Exercise task: Without the images, print all the entries below exactly as given.

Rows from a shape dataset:
------------------------------------------------------------------------

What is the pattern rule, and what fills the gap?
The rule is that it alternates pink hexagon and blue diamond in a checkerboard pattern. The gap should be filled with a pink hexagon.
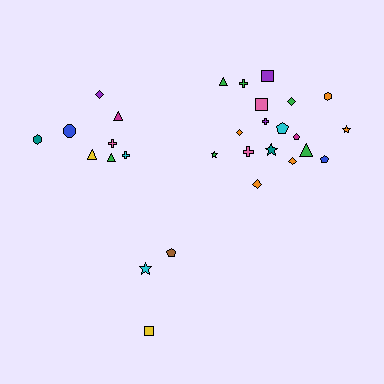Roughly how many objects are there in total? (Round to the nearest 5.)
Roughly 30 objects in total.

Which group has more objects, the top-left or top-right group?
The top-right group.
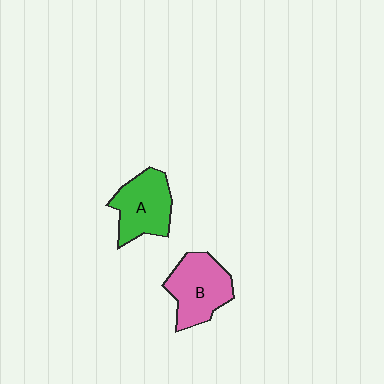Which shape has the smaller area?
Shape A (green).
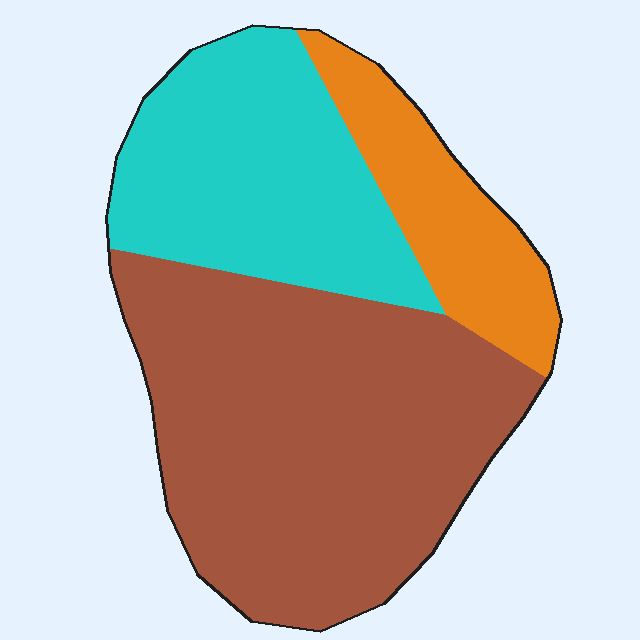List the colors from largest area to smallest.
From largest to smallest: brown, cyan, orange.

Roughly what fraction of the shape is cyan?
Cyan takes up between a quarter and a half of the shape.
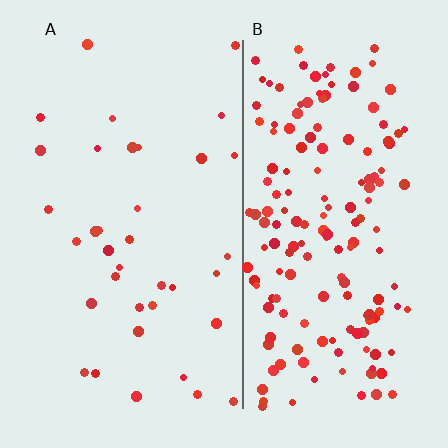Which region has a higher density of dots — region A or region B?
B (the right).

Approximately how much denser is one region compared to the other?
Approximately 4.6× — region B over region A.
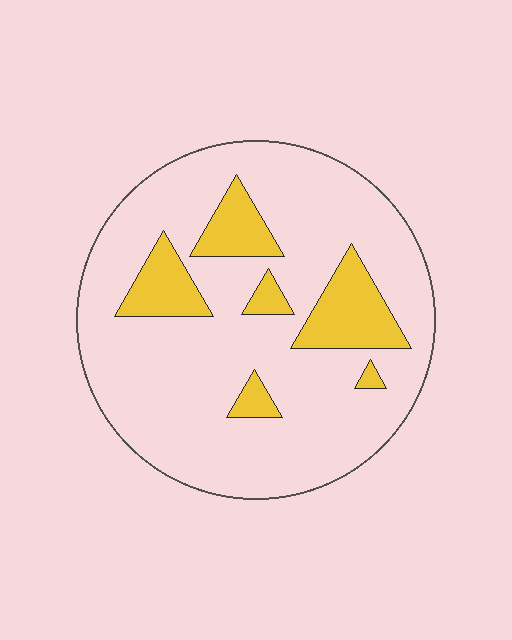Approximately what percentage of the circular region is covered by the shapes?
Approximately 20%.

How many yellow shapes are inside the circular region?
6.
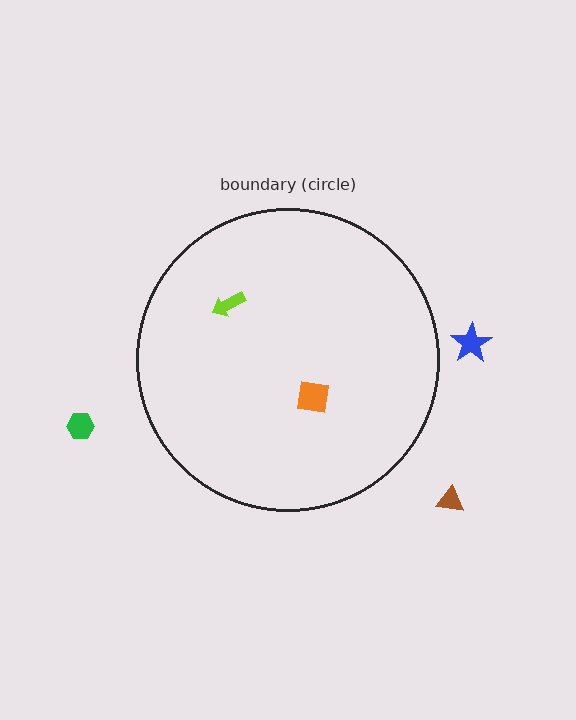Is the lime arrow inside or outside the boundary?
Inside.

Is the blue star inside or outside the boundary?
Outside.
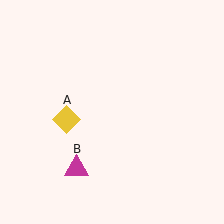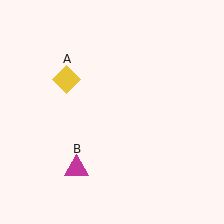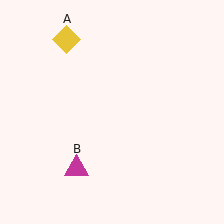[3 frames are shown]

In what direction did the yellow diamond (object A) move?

------------------------------------------------------------------------

Exercise response:
What is the pattern rule, and what fills the gap?
The rule is that it alternates pink hexagon and blue diamond in a checkerboard pattern. The gap should be filled with a pink hexagon.
Roughly how many objects are there in total? (Round to the nearest 5.)
Roughly 30 objects in total.

Which group has more objects, the top-left or top-right group?
The top-right group.
Which shape has the smaller area?
Shape A (green).
List the colors from largest area to smallest.
From largest to smallest: brown, cyan, orange.

Roughly what fraction of the shape is cyan?
Cyan takes up between a quarter and a half of the shape.
Which region has a higher density of dots — region A or region B?
B (the right).

Approximately how much denser is one region compared to the other?
Approximately 4.6× — region B over region A.
Approximately what percentage of the circular region is covered by the shapes?
Approximately 20%.

How many yellow shapes are inside the circular region?
6.
Is the lime arrow inside or outside the boundary?
Inside.

Is the blue star inside or outside the boundary?
Outside.
[3 frames are shown]

In what direction did the yellow diamond (object A) move?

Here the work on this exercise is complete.